WHAT IS NEEDED: Write out only the lines from the line that holds "Is the magenta triangle to" to the end of the listing below, inclusive, with the pictures omitted.

Records about drawn shapes
====================

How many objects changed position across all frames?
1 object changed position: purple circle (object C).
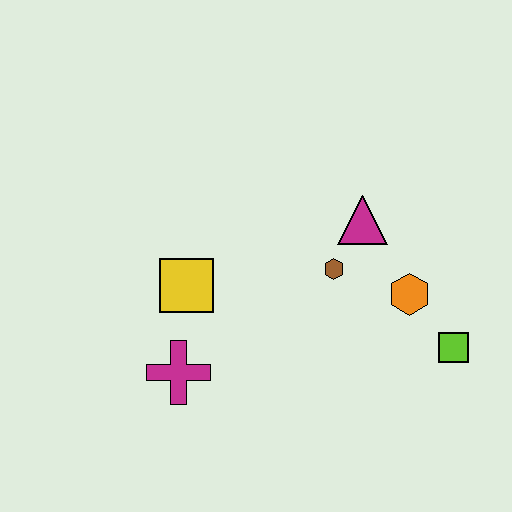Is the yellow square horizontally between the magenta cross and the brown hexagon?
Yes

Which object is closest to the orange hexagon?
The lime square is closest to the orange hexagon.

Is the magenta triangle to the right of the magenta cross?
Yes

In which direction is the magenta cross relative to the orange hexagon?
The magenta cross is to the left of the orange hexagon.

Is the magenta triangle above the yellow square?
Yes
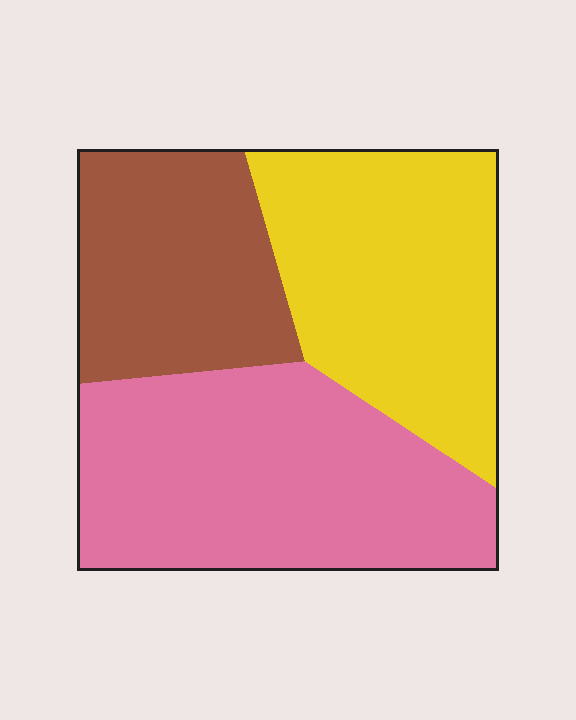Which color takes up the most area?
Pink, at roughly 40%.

====================

EXPECTED OUTPUT:
Is the magenta triangle to the right of the magenta cross?
Yes

In which direction is the magenta cross relative to the orange hexagon?
The magenta cross is to the left of the orange hexagon.

Is the magenta triangle above the yellow square?
Yes
Which color takes up the most area?
Pink, at roughly 40%.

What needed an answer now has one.